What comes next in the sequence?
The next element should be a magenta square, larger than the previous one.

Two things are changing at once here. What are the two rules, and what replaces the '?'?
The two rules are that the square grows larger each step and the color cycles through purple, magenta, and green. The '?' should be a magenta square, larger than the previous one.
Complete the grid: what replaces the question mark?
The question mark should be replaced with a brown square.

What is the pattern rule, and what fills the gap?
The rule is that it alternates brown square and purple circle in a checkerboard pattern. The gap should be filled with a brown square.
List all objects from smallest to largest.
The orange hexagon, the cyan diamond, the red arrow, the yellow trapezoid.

+++++

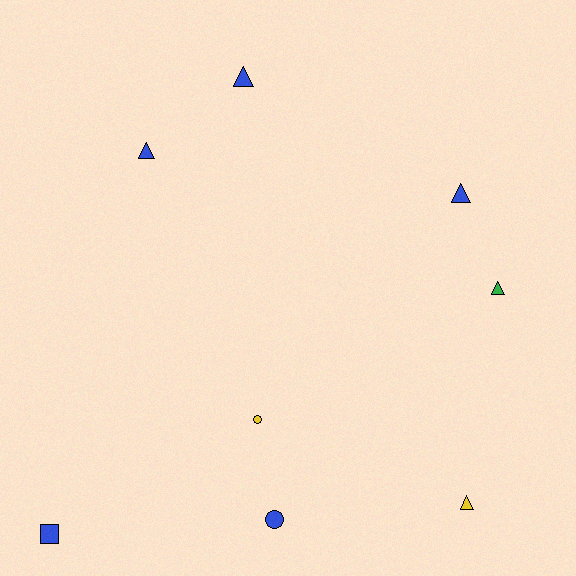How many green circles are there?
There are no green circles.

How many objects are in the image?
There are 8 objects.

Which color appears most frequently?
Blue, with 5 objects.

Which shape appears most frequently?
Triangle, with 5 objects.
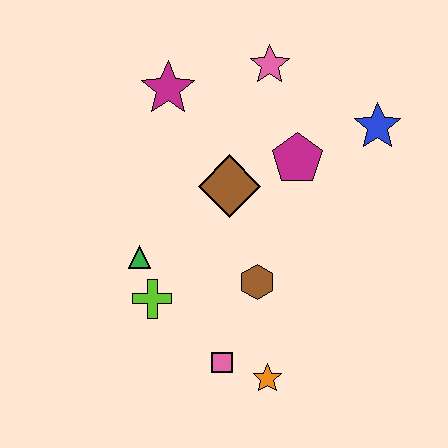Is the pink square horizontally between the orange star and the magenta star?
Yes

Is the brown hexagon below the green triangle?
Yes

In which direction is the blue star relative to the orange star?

+++++

● GIVEN EXERCISE:
Go back to the listing above and reproduce, exactly, the stretch from the line bearing "Which shape appears most frequently?" through the line bearing "In which direction", without its pictures.

● CORRECT RESULT:
Which shape appears most frequently?
Triangle, with 5 objects.
Is the pink square horizontally between the orange star and the magenta star?
Yes

Is the brown hexagon below the green triangle?
Yes

In which direction is the blue star relative to the orange star?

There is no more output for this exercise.